Brief: What is needed is an exact copy of the lines from the line containing "How many dots are in each group?" to the line containing "How many groups of dots/shapes are there?", both lines included, and nothing else.

Dataset entries:
** BEGIN **

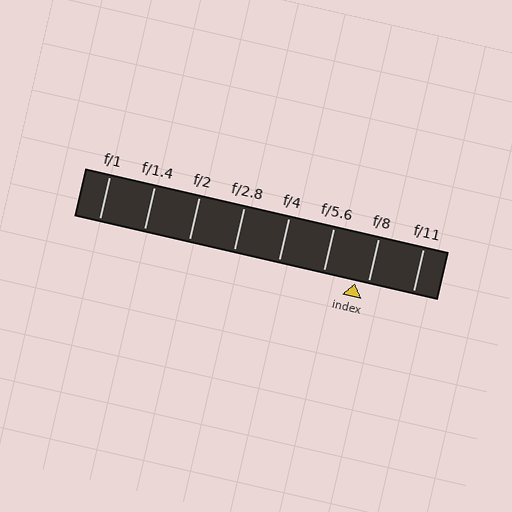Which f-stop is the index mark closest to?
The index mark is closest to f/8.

** END **
** BEGIN **

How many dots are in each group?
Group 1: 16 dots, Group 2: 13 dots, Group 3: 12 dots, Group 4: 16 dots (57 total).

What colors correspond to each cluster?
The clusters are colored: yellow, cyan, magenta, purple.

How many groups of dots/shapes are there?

** END **
** BEGIN **

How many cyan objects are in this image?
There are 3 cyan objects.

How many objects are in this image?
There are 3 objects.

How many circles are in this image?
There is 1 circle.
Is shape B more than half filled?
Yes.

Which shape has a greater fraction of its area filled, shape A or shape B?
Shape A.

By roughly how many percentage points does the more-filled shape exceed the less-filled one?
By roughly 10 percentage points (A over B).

** END **

Task answer:
How many dots are in each group?
Group 1: 16 dots, Group 2: 13 dots, Group 3: 12 dots, Group 4: 16 dots (57 total).

What colors correspond to each cluster?
The clusters are colored: yellow, cyan, magenta, purple.

How many groups of dots/shapes are there?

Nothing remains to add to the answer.